Exercise directions
Repeat the full listing below verbatim and keep the images out.

Items on figure properties

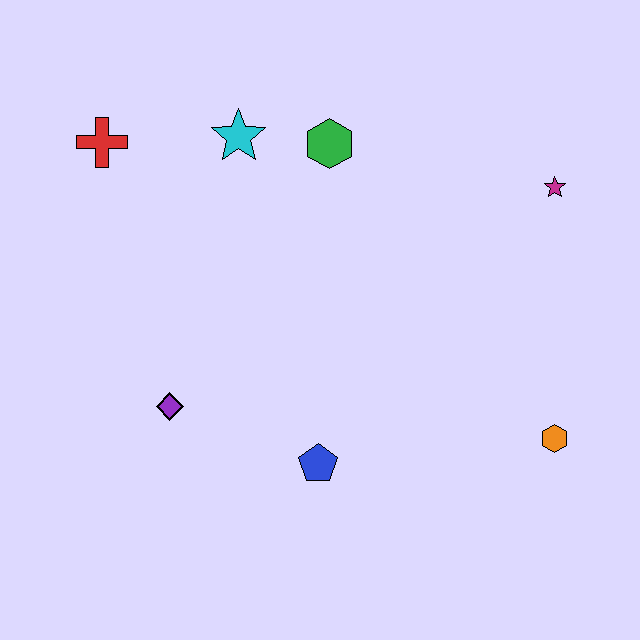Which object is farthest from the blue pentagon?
The red cross is farthest from the blue pentagon.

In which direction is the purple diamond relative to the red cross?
The purple diamond is below the red cross.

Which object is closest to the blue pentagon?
The purple diamond is closest to the blue pentagon.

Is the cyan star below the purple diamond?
No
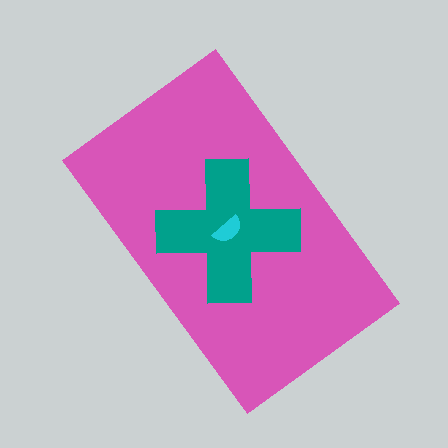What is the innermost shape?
The cyan semicircle.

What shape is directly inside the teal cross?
The cyan semicircle.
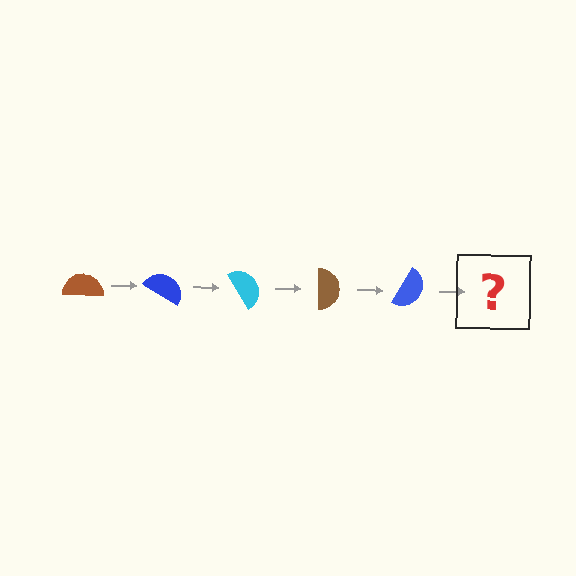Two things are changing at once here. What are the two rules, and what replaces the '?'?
The two rules are that it rotates 30 degrees clockwise each step and the color cycles through brown, blue, and cyan. The '?' should be a cyan semicircle, rotated 150 degrees clockwise from the start.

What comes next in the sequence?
The next element should be a cyan semicircle, rotated 150 degrees clockwise from the start.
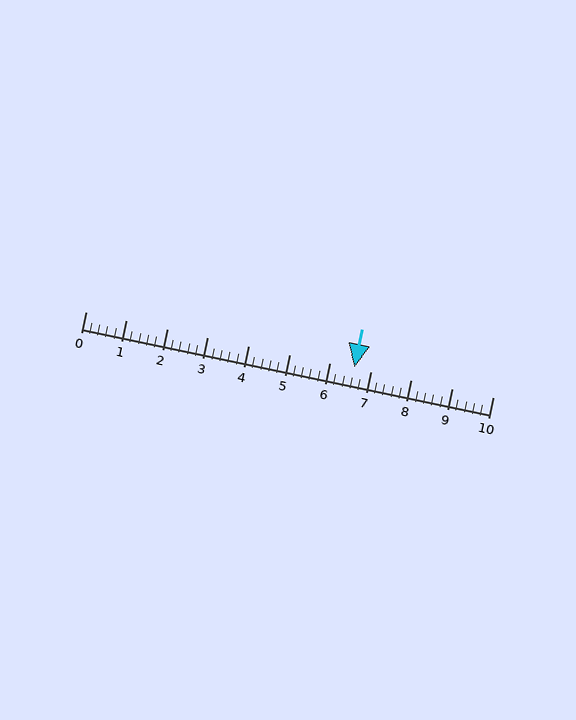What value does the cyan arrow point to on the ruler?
The cyan arrow points to approximately 6.6.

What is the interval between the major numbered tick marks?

Task response
Which object is farthest from the blue pentagon?
The red cross is farthest from the blue pentagon.

In which direction is the purple diamond relative to the red cross?
The purple diamond is below the red cross.

Which object is closest to the blue pentagon?
The purple diamond is closest to the blue pentagon.

Is the cyan star below the purple diamond?
No
What is the innermost shape?
The cyan semicircle.

What shape is directly inside the teal cross?
The cyan semicircle.
Two things are changing at once here. What are the two rules, and what replaces the '?'?
The two rules are that it rotates 30 degrees clockwise each step and the color cycles through brown, blue, and cyan. The '?' should be a cyan semicircle, rotated 150 degrees clockwise from the start.

What comes next in the sequence?
The next element should be a cyan semicircle, rotated 150 degrees clockwise from the start.
What value does the cyan arrow point to on the ruler?
The cyan arrow points to approximately 6.6.

What is the interval between the major numbered tick marks?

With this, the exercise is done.